(Visual perception records)
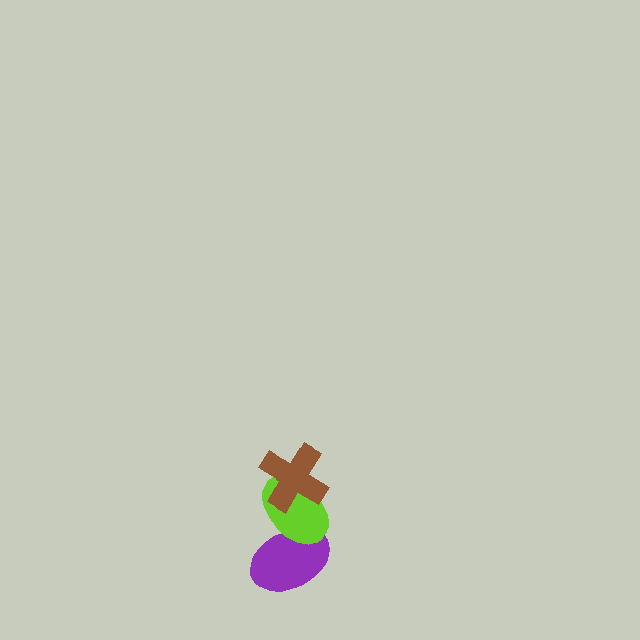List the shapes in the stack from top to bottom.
From top to bottom: the brown cross, the lime ellipse, the purple ellipse.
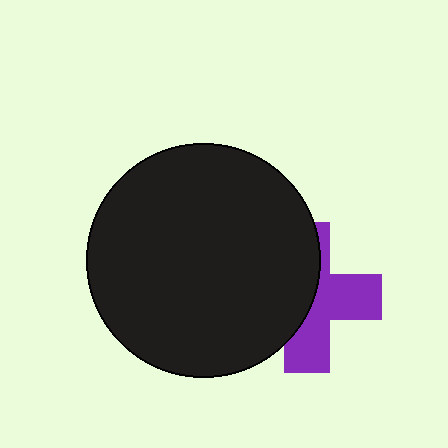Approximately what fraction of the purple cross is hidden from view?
Roughly 51% of the purple cross is hidden behind the black circle.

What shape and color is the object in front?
The object in front is a black circle.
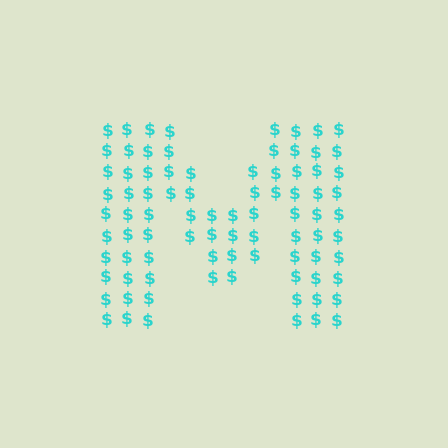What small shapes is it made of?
It is made of small dollar signs.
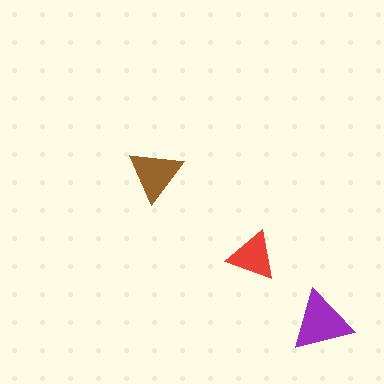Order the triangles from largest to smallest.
the purple one, the brown one, the red one.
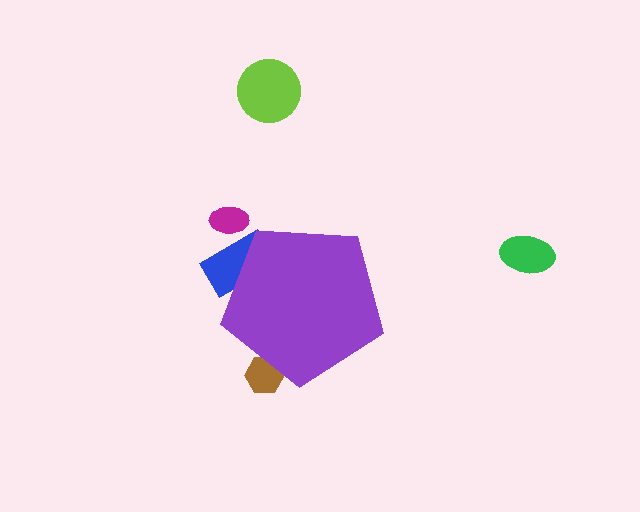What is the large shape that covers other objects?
A purple pentagon.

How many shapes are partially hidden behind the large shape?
2 shapes are partially hidden.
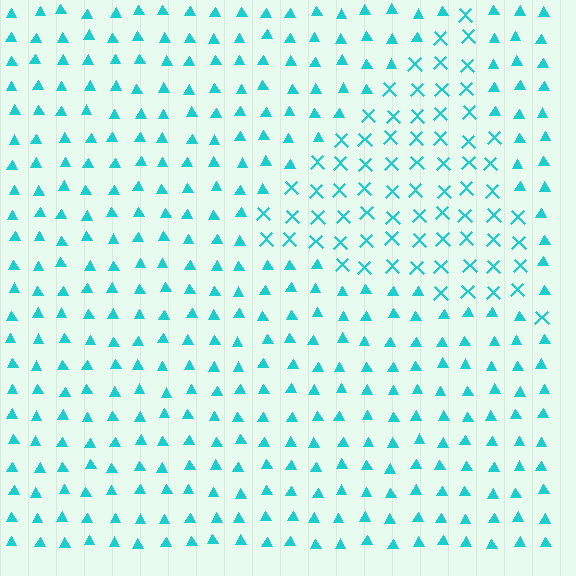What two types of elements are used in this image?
The image uses X marks inside the triangle region and triangles outside it.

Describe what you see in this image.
The image is filled with small cyan elements arranged in a uniform grid. A triangle-shaped region contains X marks, while the surrounding area contains triangles. The boundary is defined purely by the change in element shape.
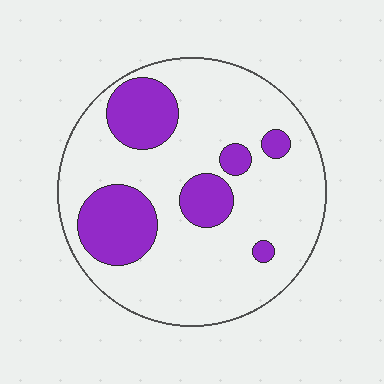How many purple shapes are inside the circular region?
6.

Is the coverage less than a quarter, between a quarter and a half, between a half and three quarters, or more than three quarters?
Less than a quarter.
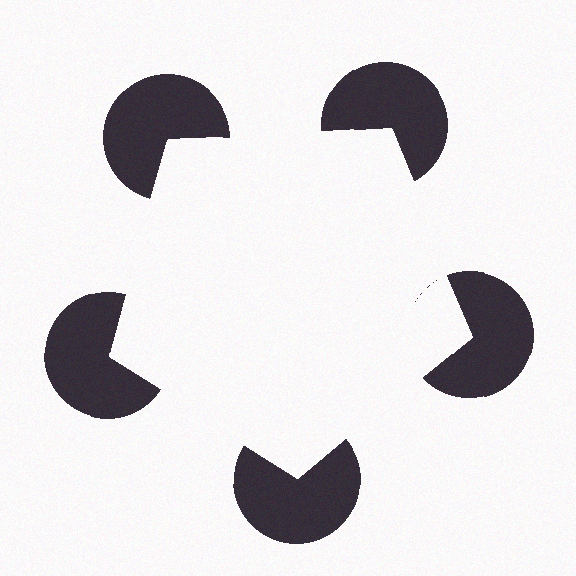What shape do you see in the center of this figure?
An illusory pentagon — its edges are inferred from the aligned wedge cuts in the pac-man discs, not physically drawn.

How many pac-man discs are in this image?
There are 5 — one at each vertex of the illusory pentagon.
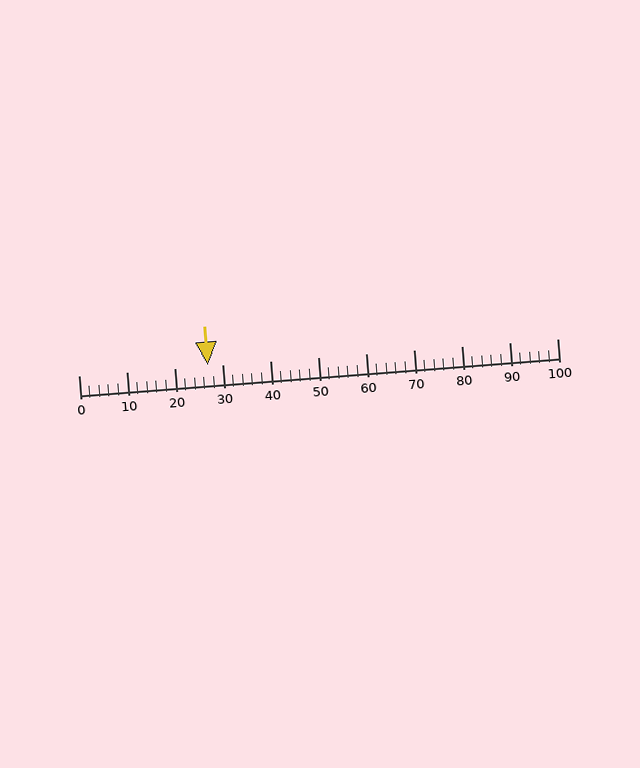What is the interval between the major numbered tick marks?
The major tick marks are spaced 10 units apart.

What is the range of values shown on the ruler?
The ruler shows values from 0 to 100.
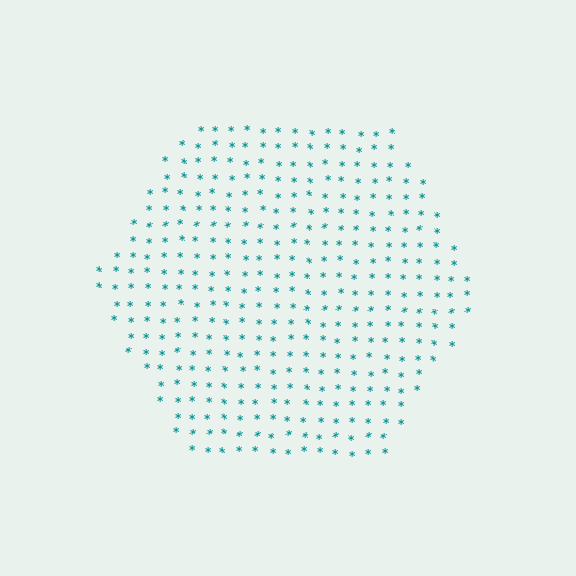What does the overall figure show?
The overall figure shows a hexagon.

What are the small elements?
The small elements are asterisks.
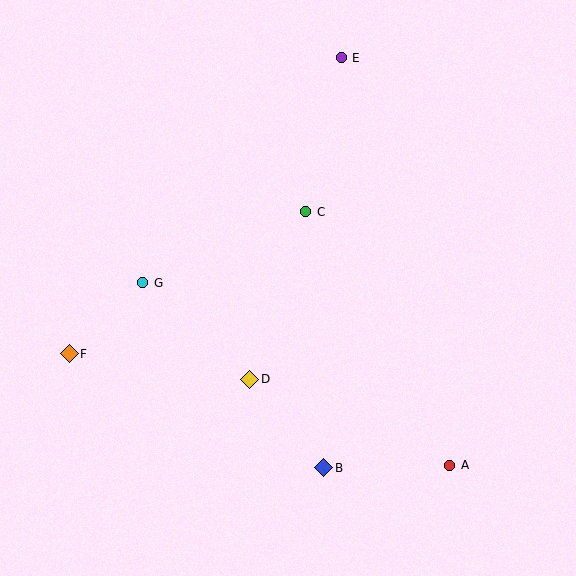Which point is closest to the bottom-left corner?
Point F is closest to the bottom-left corner.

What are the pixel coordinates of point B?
Point B is at (324, 468).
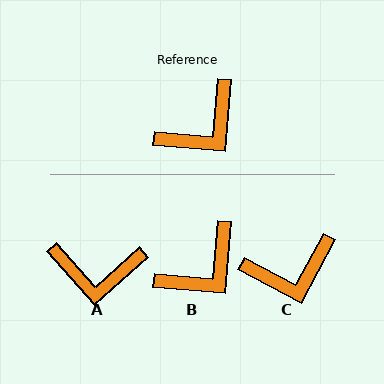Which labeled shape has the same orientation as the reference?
B.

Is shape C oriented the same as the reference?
No, it is off by about 24 degrees.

→ **Work to complete**
Copy verbatim the span that opens at the line with "What are the small elements?" and closes at the final line of the listing. Do not carry over any pictures.

→ **Task response**
What are the small elements?
The small elements are asterisks.
Which point is closest to the bottom-left corner?
Point F is closest to the bottom-left corner.

What are the pixel coordinates of point B?
Point B is at (324, 468).
Which labeled shape has the same orientation as the reference?
B.

Is shape C oriented the same as the reference?
No, it is off by about 24 degrees.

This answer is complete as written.